**YOUR TASK:**
Your copy should begin at the line containing "Which line segment is the longest?" and end at the last line of the records; transcribe those lines exactly and leave out every picture.

**PROVIDED MATERIAL:**
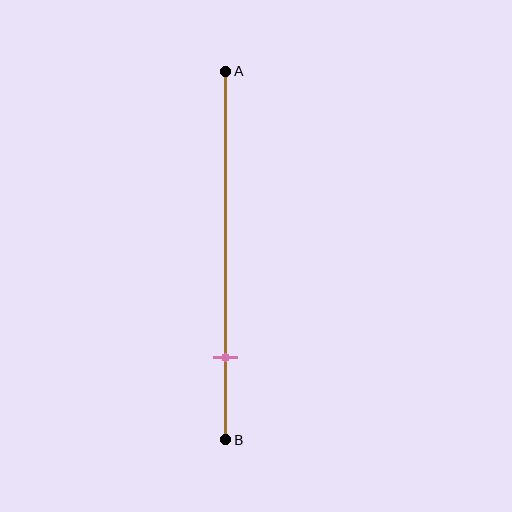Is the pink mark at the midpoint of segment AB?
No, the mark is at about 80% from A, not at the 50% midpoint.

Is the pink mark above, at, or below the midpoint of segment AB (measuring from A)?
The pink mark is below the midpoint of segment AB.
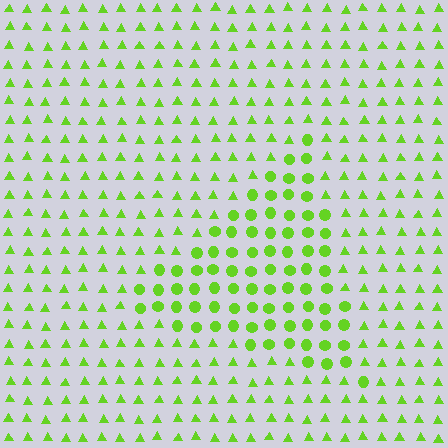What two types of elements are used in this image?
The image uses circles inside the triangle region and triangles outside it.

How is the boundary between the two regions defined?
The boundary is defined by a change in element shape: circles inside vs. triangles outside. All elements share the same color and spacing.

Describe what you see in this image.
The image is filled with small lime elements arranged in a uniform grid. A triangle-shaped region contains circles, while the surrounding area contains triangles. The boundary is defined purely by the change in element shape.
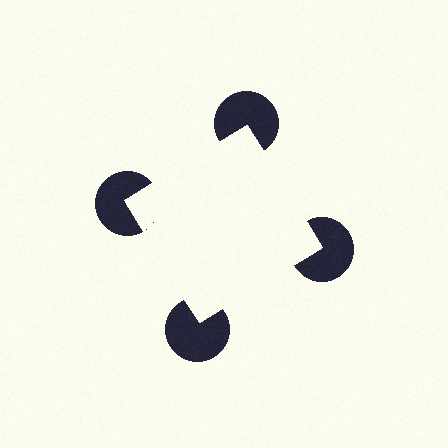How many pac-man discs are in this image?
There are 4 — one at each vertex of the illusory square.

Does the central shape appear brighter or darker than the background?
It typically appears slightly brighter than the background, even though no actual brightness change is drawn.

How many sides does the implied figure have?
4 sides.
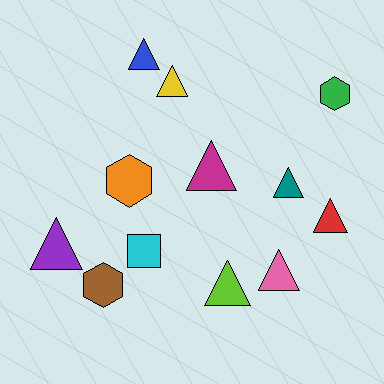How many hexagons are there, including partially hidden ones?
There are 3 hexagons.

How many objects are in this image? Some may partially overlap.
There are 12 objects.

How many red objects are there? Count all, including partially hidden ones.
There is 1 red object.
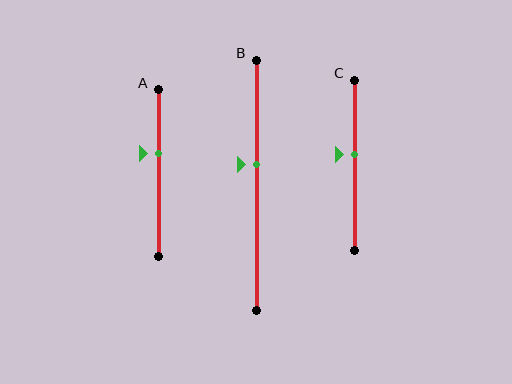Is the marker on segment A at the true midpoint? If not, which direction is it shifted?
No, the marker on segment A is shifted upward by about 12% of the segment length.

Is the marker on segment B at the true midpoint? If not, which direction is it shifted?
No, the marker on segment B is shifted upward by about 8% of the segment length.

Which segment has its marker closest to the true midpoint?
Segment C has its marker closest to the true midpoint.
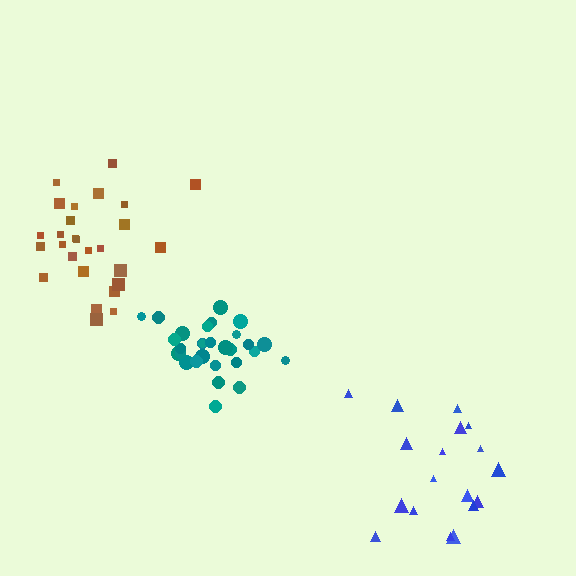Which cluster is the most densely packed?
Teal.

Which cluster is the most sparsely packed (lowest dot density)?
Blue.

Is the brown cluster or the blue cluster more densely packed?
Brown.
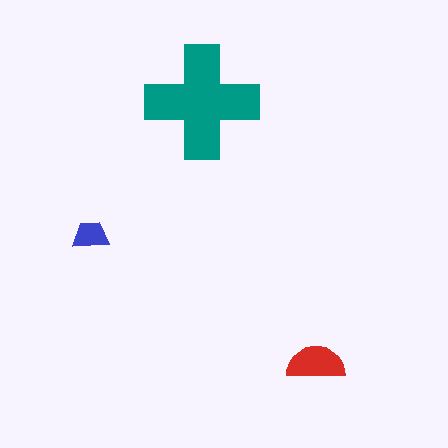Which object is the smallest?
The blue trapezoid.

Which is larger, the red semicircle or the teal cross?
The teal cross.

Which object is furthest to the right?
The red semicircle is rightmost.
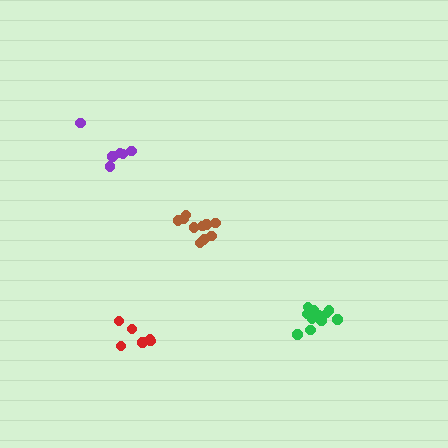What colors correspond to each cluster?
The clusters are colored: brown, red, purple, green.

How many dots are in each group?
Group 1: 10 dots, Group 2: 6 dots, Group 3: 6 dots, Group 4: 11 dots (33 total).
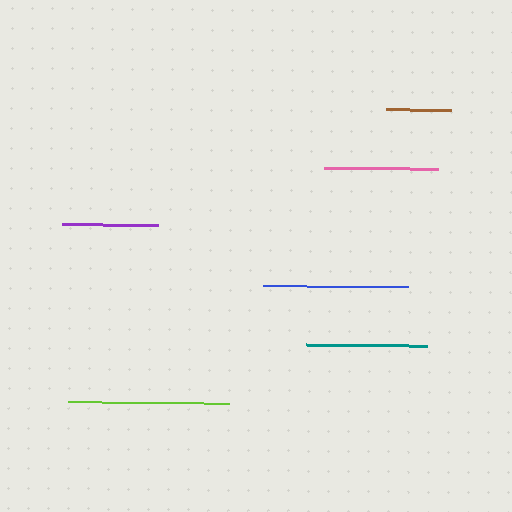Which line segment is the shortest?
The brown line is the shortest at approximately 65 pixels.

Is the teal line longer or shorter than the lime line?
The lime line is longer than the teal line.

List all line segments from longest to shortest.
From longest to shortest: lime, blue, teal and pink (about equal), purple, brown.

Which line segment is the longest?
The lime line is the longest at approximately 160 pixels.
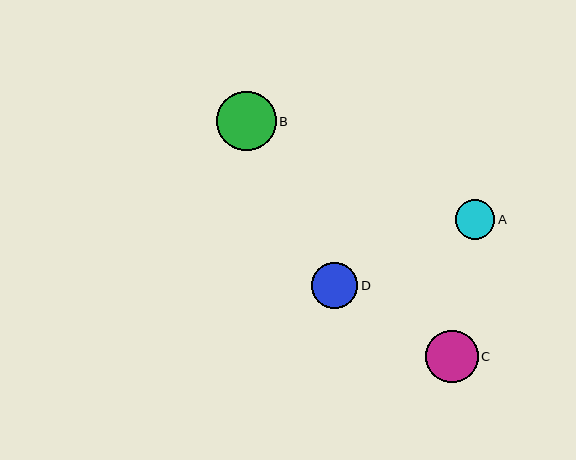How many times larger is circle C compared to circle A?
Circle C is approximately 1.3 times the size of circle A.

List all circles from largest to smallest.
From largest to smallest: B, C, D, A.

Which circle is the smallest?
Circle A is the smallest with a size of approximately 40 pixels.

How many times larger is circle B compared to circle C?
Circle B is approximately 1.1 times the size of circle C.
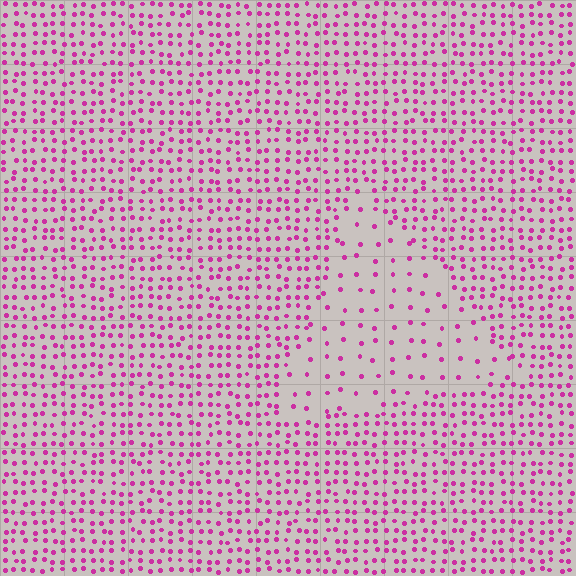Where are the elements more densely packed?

**FULL RESPONSE:**
Which line segment is the longest?
The lime line is the longest at approximately 160 pixels.
How many times larger is circle C compared to circle A?
Circle C is approximately 1.3 times the size of circle A.

List all circles from largest to smallest.
From largest to smallest: B, C, D, A.

Which circle is the smallest?
Circle A is the smallest with a size of approximately 40 pixels.

How many times larger is circle B compared to circle C?
Circle B is approximately 1.1 times the size of circle C.
Where are the elements more densely packed?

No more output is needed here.